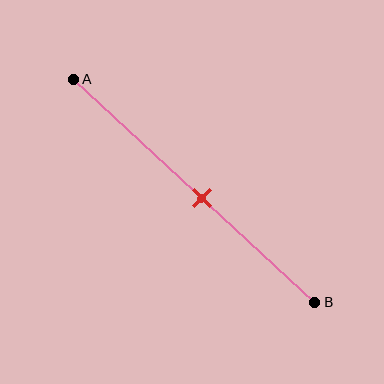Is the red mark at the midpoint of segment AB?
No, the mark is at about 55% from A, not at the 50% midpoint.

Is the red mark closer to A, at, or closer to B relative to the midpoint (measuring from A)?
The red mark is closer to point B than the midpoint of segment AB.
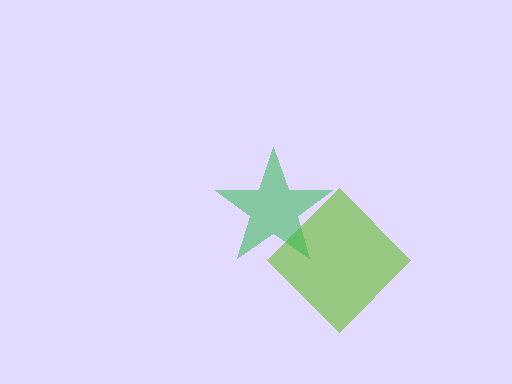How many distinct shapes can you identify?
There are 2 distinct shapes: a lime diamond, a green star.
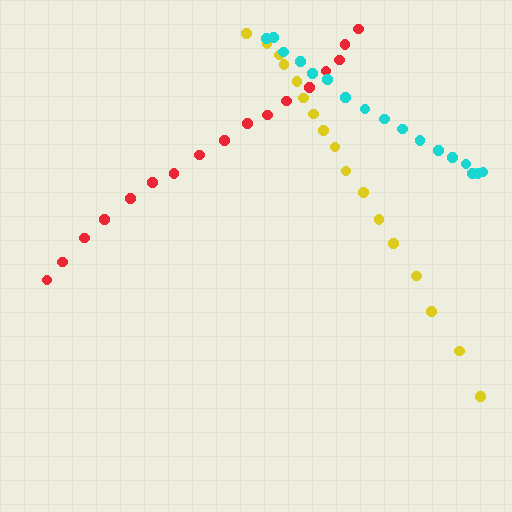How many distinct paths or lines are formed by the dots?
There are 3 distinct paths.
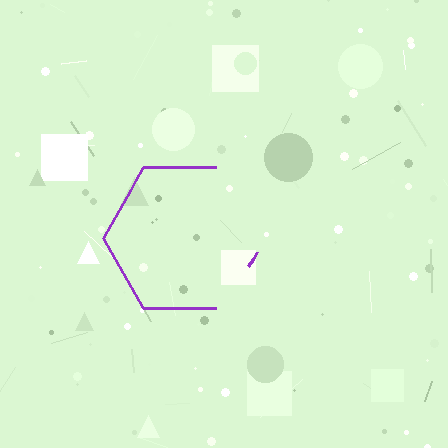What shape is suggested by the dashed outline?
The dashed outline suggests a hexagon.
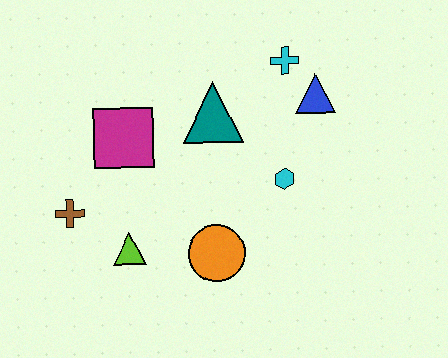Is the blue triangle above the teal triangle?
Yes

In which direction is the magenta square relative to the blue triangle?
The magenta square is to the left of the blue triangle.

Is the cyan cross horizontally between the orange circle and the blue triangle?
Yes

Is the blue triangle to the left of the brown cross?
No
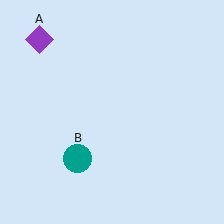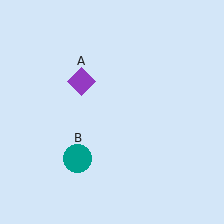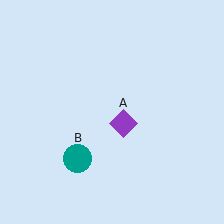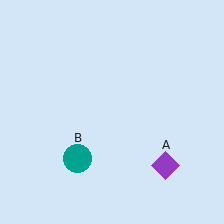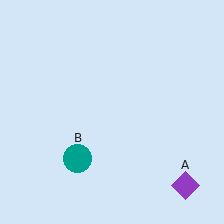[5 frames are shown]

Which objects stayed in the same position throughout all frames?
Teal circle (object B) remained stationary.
•••••
-- Stated exercise --
Begin with the line containing "Is the red mark closer" and end with the final line of the data, printing those lines exactly and only; pictures are left out.

-- Written solution --
Is the red mark closer to A, at, or closer to B relative to the midpoint (measuring from A)?
The red mark is closer to point B than the midpoint of segment AB.
How many distinct shapes can you identify?
There are 2 distinct shapes: a lime diamond, a green star.
How many distinct paths or lines are formed by the dots?
There are 3 distinct paths.
What shape is suggested by the dashed outline?
The dashed outline suggests a hexagon.
Is the blue triangle above the teal triangle?
Yes

In which direction is the magenta square relative to the blue triangle?
The magenta square is to the left of the blue triangle.

Is the cyan cross horizontally between the orange circle and the blue triangle?
Yes

Is the blue triangle to the left of the brown cross?
No
[5 frames are shown]

Which objects stayed in the same position throughout all frames?
Teal circle (object B) remained stationary.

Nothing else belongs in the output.